> _AIM OF THE TASK_:
Restate word for word the lines of the records below, starting at the line that contains "What is the approximate midpoint between points A" and ending at the line that contains "What color is the cell at row 2, column A?", with both of those lines included and nothing else.

(Generated geometry question items)
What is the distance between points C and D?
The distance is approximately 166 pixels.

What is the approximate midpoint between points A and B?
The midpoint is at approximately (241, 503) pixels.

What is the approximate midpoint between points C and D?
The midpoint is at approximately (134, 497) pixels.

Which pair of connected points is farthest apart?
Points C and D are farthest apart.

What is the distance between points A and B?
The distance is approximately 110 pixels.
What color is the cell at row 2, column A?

==

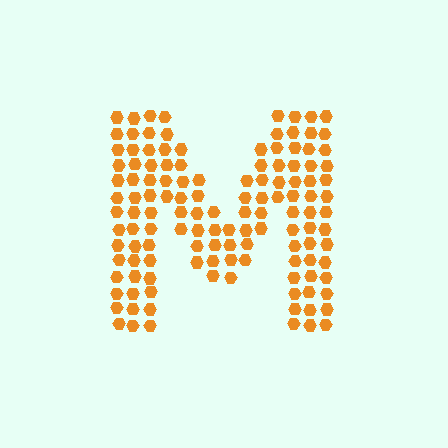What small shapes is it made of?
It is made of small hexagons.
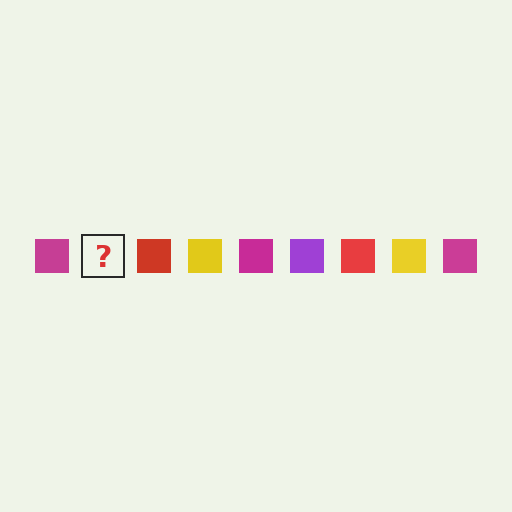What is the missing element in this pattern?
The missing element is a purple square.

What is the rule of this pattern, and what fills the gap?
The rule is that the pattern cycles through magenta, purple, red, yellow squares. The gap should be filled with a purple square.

---

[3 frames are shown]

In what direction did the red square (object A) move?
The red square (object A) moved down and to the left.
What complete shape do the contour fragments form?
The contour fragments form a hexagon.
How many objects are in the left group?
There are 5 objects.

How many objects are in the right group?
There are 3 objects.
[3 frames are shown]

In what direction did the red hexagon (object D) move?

> _EXPECTED ANSWER_:
What is the approximate midpoint between points A and B?
The midpoint is at approximately (241, 503) pixels.

What is the approximate midpoint between points C and D?
The midpoint is at approximately (134, 497) pixels.

Which pair of connected points is farthest apart?
Points C and D are farthest apart.

What is the distance between points A and B?
The distance is approximately 110 pixels.
What color is the cell at row 2, column A?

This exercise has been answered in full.